## What the exercise asks
The records that follow are to be transcribed in full, without their images.

(Entries on basic geometric figures)
□ □ □ □ □

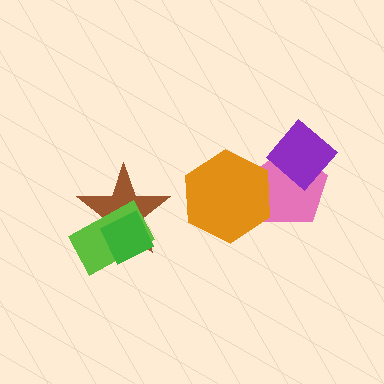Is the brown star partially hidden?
Yes, it is partially covered by another shape.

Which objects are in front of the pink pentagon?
2 objects cover part of the pink pentagon: the purple diamond and the orange hexagon.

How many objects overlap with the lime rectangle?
2 objects overlap with the lime rectangle.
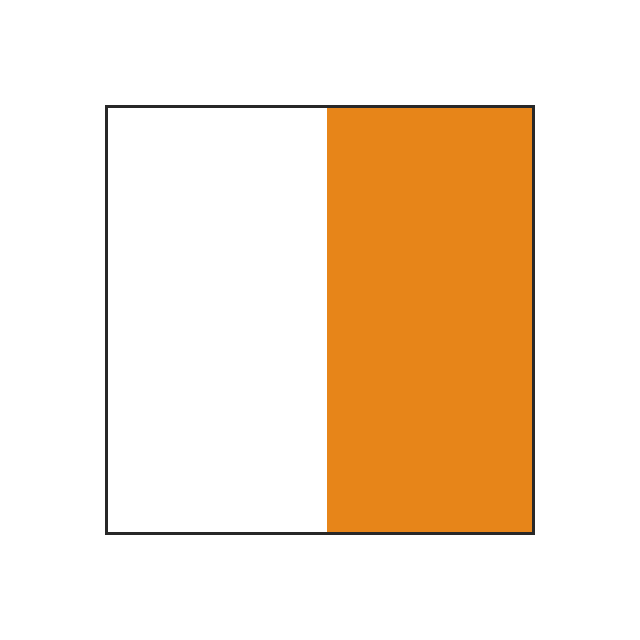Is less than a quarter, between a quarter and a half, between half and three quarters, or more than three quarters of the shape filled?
Between a quarter and a half.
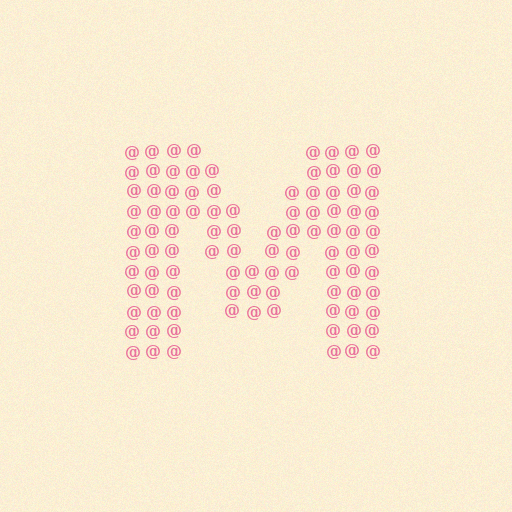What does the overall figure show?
The overall figure shows the letter M.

□ □ □ □ □

## Exercise result
Is the brown star partially hidden?
Yes, it is partially covered by another shape.

Which objects are in front of the pink pentagon?
2 objects cover part of the pink pentagon: the purple diamond and the orange hexagon.

How many objects overlap with the lime rectangle?
2 objects overlap with the lime rectangle.
Is less than a quarter, between a quarter and a half, between half and three quarters, or more than three quarters of the shape filled?
Between a quarter and a half.
What does the overall figure show?
The overall figure shows the letter M.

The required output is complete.